Questions about figures and their features
▼
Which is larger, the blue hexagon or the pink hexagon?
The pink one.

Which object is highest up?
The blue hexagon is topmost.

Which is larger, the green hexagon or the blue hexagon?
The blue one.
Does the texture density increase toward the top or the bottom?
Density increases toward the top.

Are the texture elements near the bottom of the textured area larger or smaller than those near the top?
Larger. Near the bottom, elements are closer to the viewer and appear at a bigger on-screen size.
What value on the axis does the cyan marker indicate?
▲
▼
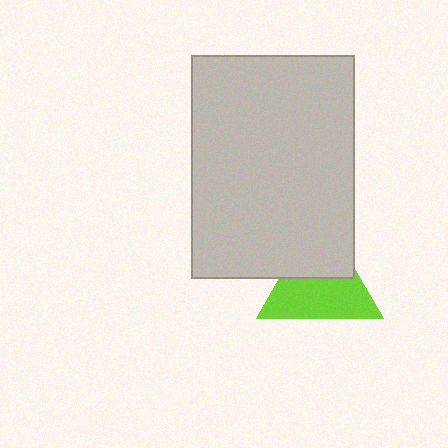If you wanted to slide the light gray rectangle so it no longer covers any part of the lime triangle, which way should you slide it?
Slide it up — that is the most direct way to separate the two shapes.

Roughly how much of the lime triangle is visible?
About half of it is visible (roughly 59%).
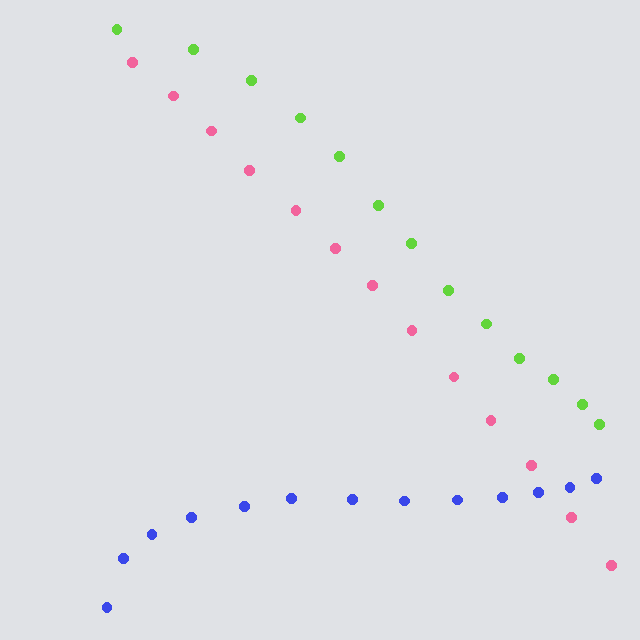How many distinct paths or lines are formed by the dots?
▲
- _Your goal_
Write out, exactly and with nothing added, everything from the line with "If you wanted" down to the line with "How many distinct", both included. Drop any pictures.

- _Full output_
If you wanted to slide the light gray rectangle so it no longer covers any part of the lime triangle, which way should you slide it?
Slide it up — that is the most direct way to separate the two shapes.

Roughly how much of the lime triangle is visible?
About half of it is visible (roughly 59%).
How many distinct paths or lines are formed by the dots?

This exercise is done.